Synthetic geometry question rows
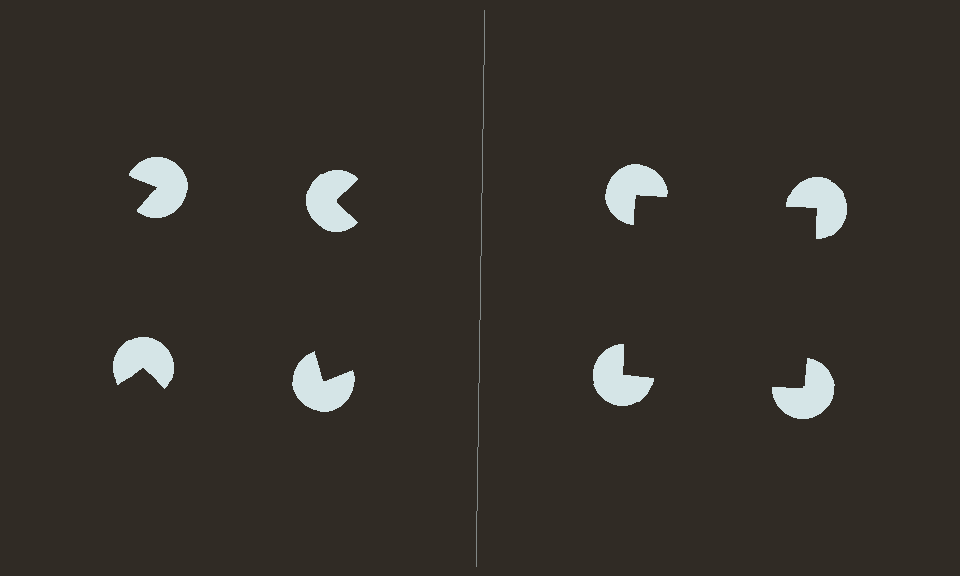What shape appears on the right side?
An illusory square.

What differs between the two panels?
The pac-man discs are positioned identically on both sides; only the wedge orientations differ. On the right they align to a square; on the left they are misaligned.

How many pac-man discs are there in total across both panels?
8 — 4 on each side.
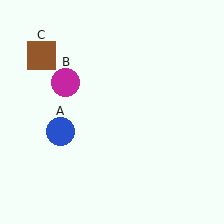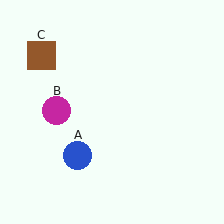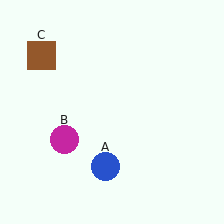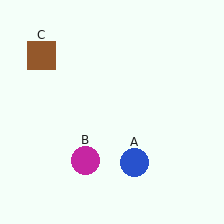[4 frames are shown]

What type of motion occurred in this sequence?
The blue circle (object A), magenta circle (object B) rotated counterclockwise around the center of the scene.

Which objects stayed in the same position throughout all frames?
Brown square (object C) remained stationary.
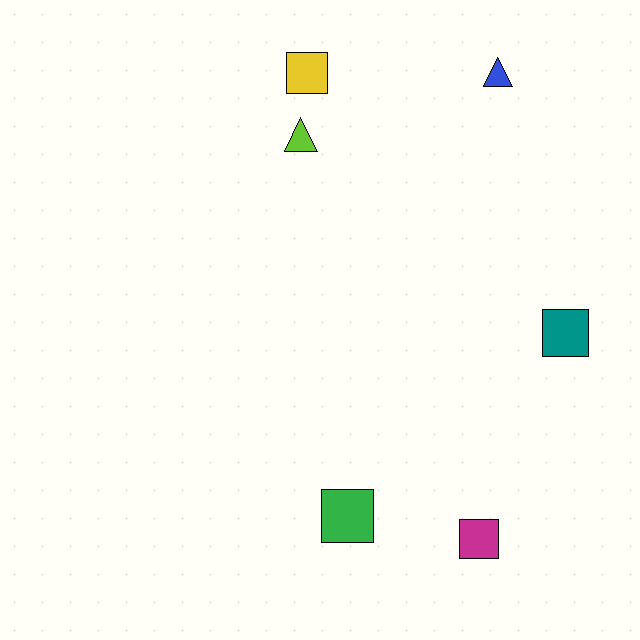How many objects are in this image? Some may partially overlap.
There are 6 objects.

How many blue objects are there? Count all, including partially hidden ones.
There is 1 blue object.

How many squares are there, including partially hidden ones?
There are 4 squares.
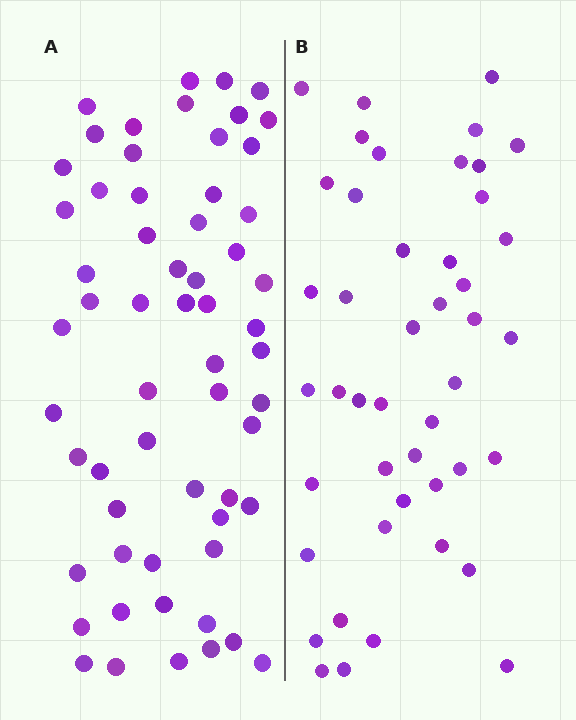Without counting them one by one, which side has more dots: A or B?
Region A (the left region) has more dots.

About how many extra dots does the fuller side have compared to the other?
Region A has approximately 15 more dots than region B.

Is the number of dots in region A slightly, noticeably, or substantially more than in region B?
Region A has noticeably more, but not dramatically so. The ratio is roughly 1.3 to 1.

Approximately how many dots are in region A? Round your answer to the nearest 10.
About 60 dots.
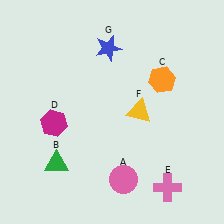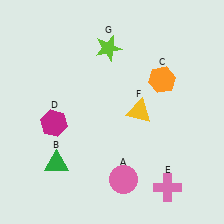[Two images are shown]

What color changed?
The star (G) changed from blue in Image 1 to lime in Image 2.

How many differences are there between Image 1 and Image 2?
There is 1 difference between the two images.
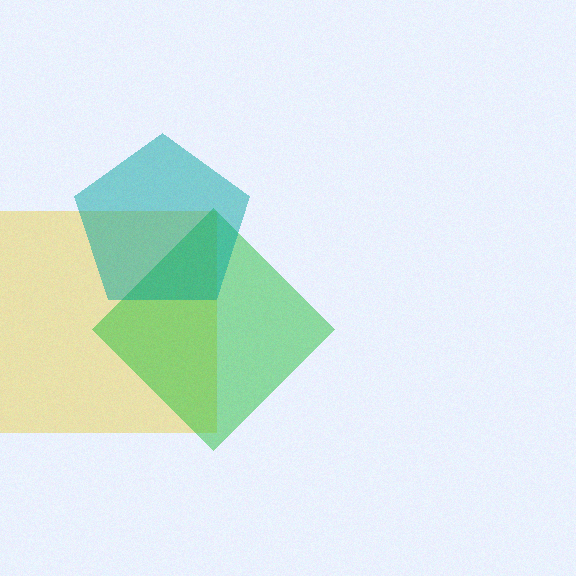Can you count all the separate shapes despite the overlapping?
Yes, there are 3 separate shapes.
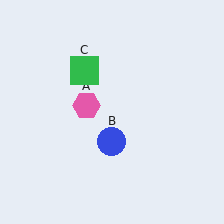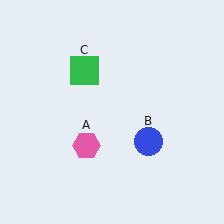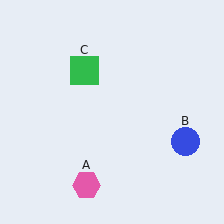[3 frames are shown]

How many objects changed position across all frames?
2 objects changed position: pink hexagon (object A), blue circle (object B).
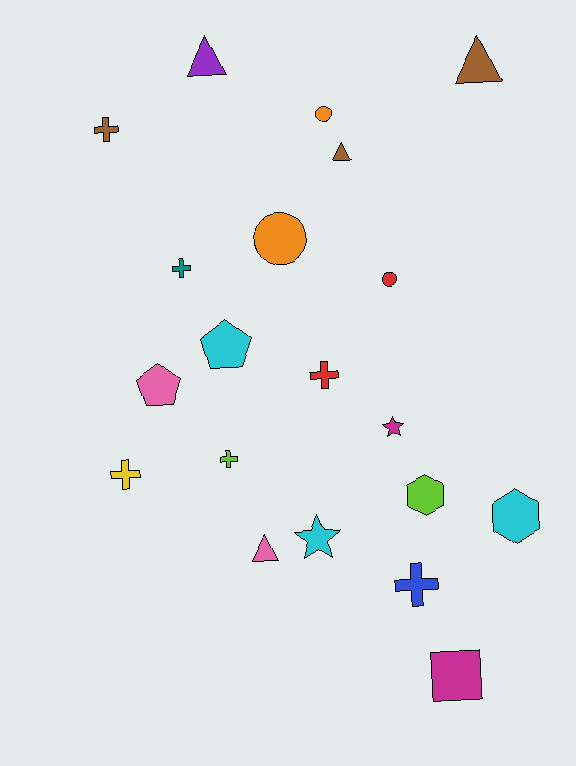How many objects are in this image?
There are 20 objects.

• Work to complete:
Copy all the lines of data exactly as they appear, dropping any images.

• The completed task:
What shape appears on the right side?
An illusory square.

What differs between the two panels?
The pac-man discs are positioned identically on both sides; only the wedge orientations differ. On the right they align to a square; on the left they are misaligned.

How many pac-man discs are there in total across both panels?
8 — 4 on each side.
[4 frames are shown]

What type of motion occurred in this sequence?
The blue circle (object A), magenta circle (object B) rotated counterclockwise around the center of the scene.

Which objects stayed in the same position throughout all frames?
Brown square (object C) remained stationary.
How many objects are in this image? Some may partially overlap.
There are 6 objects.

How many blue objects are there? Count all, including partially hidden ones.
There is 1 blue object.

How many squares are there, including partially hidden ones?
There are 4 squares.
Without counting them one by one, which side has more dots: A or B?
Region A (the left region) has more dots.

About how many extra dots does the fuller side have compared to the other?
Region A has approximately 15 more dots than region B.

Is the number of dots in region A slightly, noticeably, or substantially more than in region B?
Region A has noticeably more, but not dramatically so. The ratio is roughly 1.3 to 1.

Approximately how many dots are in region A? Round your answer to the nearest 10.
About 60 dots.
[Two images are shown]

What color changed?
The star (G) changed from blue in Image 1 to lime in Image 2.

How many differences are there between Image 1 and Image 2?
There is 1 difference between the two images.
Can you count all the separate shapes despite the overlapping?
Yes, there are 3 separate shapes.
[3 frames are shown]

How many objects changed position across all frames?
2 objects changed position: pink hexagon (object A), blue circle (object B).
How many objects are in this image?
There are 20 objects.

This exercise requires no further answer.